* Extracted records

□ □ □ □

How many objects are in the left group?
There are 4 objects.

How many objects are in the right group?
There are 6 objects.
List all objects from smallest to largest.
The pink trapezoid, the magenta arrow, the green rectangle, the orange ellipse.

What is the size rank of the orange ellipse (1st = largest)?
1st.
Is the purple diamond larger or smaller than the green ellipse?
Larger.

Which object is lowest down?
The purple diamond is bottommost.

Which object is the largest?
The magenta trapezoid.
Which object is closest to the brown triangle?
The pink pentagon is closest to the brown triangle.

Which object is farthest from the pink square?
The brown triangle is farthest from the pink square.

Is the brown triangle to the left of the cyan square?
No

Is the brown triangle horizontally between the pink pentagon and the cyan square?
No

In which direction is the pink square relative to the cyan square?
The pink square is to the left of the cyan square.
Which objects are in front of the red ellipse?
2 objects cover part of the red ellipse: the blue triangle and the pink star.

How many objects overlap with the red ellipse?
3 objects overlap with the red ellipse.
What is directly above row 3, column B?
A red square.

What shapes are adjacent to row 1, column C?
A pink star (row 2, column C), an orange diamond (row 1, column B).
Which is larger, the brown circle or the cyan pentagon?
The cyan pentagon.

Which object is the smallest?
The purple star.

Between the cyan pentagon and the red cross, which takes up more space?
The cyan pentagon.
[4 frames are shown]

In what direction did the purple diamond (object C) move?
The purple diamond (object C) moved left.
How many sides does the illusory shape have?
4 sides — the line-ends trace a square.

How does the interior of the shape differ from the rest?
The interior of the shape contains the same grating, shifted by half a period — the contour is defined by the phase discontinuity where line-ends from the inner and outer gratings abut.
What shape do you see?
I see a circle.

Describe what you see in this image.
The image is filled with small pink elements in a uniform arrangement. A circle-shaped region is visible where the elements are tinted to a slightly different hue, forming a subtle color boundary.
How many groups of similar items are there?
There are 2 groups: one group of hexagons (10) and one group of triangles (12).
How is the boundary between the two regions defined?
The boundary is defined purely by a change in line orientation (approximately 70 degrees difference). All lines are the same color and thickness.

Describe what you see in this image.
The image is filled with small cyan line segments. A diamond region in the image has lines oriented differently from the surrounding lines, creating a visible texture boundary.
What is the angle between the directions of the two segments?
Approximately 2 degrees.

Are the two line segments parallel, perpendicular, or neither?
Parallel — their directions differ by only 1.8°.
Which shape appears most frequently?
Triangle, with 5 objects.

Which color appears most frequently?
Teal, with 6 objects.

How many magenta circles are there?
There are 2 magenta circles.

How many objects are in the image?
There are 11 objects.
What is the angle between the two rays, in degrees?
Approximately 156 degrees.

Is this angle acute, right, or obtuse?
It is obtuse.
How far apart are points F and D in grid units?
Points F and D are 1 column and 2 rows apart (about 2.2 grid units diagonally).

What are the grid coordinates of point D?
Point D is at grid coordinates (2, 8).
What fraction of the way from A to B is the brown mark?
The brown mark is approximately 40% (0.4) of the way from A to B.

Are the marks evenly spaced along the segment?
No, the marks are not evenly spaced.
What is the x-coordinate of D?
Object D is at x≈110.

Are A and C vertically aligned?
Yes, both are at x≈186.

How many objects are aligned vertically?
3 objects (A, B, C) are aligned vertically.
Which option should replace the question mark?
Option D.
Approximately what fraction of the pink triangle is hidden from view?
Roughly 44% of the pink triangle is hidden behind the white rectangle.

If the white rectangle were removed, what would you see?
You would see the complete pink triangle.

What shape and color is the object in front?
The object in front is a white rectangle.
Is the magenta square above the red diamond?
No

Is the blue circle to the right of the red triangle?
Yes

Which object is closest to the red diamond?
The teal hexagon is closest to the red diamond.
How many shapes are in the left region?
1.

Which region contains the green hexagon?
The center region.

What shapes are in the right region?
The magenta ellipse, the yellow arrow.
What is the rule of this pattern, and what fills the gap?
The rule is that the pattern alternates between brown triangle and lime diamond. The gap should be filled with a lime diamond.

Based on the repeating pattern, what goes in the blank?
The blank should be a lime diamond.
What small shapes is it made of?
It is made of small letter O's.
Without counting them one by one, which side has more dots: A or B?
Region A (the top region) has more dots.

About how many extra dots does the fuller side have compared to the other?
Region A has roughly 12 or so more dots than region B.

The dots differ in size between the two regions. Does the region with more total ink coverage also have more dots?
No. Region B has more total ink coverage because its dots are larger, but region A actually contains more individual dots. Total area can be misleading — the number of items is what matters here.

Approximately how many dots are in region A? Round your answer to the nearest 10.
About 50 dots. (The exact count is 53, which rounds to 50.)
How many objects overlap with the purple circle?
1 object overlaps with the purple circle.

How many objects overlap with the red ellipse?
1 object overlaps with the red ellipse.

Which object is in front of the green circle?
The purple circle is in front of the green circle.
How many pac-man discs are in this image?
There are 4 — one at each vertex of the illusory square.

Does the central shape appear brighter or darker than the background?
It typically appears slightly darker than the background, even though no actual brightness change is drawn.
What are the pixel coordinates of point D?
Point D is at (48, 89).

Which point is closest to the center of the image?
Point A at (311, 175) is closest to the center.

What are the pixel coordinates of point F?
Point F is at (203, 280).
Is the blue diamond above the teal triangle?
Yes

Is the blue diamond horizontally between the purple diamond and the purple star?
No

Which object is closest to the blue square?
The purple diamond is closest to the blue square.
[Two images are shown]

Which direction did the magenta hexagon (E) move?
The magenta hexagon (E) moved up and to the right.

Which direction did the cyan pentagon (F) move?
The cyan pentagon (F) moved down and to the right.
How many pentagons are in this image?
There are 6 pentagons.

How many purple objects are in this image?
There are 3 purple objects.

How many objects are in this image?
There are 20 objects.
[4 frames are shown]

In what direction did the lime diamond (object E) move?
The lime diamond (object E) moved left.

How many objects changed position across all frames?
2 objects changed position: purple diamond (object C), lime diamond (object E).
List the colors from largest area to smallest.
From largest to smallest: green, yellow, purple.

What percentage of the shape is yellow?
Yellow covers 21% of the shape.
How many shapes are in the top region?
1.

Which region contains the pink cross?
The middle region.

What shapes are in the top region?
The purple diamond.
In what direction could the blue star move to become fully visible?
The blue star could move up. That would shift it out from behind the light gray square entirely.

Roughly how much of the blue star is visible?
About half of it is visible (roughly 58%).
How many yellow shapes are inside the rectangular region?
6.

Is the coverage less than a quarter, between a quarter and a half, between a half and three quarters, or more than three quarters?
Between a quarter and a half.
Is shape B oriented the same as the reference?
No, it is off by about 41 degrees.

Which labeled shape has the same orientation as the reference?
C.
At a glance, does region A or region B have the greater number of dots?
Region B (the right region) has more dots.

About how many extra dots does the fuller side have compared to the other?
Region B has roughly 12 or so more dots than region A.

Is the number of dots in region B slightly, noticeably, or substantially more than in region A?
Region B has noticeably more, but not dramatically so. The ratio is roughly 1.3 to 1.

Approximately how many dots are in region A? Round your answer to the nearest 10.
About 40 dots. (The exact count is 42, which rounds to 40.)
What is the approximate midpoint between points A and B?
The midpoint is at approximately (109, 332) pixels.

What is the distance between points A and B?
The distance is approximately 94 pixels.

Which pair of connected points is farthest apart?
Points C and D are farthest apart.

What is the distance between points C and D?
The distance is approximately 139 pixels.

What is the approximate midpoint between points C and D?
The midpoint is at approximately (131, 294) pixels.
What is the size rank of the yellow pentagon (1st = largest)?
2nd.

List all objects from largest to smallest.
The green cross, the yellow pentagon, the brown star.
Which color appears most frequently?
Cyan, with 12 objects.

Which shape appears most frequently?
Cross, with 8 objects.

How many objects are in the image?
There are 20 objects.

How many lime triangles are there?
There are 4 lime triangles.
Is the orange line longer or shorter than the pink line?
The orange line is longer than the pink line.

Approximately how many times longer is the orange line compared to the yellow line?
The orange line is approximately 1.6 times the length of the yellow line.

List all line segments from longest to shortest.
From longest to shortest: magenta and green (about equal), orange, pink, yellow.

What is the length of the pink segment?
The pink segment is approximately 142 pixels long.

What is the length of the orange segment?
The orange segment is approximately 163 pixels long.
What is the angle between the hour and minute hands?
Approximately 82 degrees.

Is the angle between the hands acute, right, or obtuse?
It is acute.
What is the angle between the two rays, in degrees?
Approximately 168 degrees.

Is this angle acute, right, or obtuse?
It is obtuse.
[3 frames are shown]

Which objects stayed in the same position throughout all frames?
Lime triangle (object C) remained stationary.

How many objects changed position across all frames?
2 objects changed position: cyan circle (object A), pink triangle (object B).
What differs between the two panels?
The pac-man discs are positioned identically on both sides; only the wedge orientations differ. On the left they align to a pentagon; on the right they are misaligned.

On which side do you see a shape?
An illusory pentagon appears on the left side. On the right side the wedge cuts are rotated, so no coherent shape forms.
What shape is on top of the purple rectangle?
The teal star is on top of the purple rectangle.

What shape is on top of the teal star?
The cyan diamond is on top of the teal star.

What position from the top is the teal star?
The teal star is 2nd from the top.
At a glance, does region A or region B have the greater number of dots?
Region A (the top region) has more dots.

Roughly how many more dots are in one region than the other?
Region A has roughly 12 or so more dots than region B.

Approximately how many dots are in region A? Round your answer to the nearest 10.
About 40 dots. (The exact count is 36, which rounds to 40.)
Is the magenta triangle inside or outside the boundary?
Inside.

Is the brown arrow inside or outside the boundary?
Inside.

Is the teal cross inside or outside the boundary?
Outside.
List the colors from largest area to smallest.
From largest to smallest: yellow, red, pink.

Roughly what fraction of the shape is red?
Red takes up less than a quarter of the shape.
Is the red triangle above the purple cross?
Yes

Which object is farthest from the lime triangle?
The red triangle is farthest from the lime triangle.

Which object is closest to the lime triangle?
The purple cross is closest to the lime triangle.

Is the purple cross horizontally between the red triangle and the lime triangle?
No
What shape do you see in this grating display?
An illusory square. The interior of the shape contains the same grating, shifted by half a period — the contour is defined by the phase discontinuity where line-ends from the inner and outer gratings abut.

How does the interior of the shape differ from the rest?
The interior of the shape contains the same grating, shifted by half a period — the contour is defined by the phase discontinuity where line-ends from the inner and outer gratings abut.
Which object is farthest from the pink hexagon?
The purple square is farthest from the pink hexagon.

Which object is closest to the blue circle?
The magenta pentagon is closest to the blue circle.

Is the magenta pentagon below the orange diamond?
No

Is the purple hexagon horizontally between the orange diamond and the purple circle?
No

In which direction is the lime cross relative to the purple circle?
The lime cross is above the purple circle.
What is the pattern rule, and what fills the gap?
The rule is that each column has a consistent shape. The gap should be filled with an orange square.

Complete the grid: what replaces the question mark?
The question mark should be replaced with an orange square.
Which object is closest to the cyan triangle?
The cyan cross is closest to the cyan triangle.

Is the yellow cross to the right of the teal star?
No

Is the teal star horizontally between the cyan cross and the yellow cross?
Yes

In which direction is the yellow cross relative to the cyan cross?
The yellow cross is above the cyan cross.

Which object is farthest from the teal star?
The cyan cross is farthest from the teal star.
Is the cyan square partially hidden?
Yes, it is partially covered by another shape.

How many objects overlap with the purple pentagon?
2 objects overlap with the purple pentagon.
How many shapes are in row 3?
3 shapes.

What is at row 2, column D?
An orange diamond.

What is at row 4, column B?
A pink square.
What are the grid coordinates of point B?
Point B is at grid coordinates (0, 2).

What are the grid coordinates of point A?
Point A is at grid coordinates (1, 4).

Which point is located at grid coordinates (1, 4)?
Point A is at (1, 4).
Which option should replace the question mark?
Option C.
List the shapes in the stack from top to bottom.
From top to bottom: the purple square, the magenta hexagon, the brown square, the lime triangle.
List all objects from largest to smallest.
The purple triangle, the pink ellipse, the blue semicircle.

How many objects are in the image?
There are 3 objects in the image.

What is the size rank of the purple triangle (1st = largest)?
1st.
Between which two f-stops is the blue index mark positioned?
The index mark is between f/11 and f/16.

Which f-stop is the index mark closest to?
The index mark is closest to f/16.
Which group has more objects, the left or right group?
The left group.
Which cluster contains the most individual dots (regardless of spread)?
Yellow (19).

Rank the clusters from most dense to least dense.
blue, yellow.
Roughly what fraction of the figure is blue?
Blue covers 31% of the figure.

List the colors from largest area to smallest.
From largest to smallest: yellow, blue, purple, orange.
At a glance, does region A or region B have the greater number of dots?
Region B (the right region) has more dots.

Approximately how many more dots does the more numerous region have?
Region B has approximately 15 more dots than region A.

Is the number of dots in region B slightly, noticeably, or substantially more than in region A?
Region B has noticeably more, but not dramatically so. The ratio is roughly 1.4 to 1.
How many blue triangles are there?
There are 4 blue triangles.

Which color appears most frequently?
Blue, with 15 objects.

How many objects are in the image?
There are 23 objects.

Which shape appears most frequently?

□ □ □ □

* DIRECTIONS
List each line holding the string "shown".

* FULL RESPONSE
[4 frames are shown]
[Two images are shown]
[4 frames are shown]
[3 frames are shown]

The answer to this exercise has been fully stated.